### What to work on
A single run of lines is to be printed exactly: starting at the line with "How many squares" and ending at the line with "[4 frames are shown]", both included. Leave the pictures out.

start Records

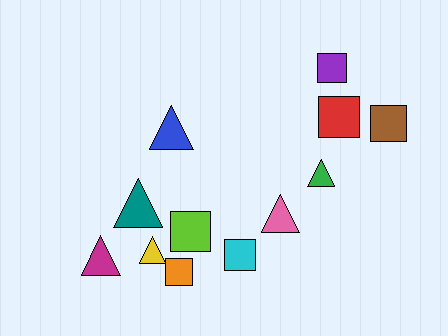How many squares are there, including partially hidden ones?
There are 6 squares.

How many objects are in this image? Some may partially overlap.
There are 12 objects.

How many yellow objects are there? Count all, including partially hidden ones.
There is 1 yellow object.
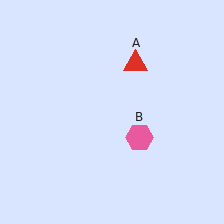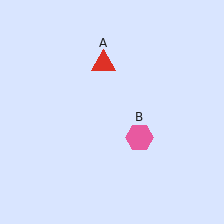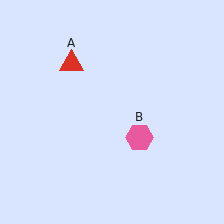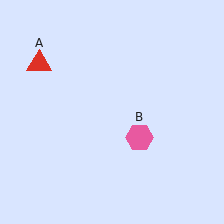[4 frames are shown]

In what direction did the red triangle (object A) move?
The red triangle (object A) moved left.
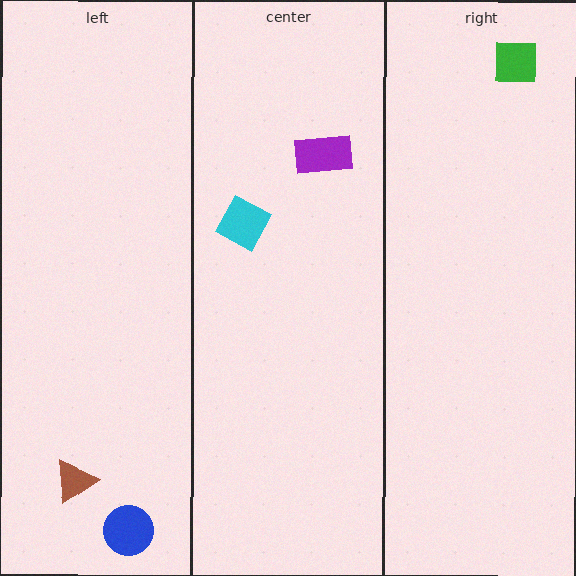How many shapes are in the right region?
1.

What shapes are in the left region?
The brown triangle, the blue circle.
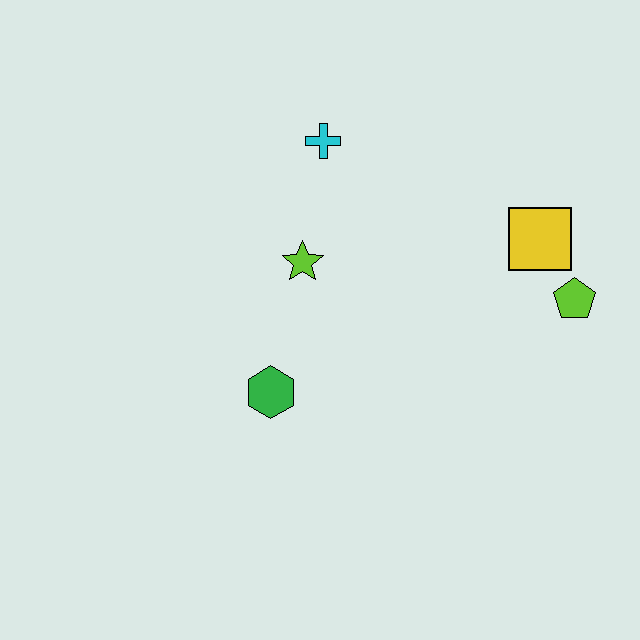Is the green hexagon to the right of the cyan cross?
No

end Records
start Records

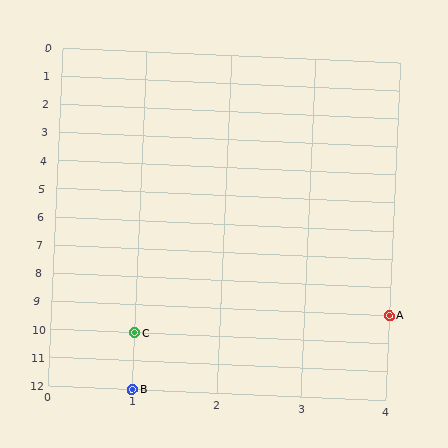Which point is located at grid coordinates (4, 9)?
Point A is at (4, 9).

end Records

### Result of this exercise
How many squares are there, including partially hidden ones?
There are 6 squares.

How many objects are in this image? Some may partially overlap.
There are 12 objects.

How many yellow objects are there? Count all, including partially hidden ones.
There is 1 yellow object.
[4 frames are shown]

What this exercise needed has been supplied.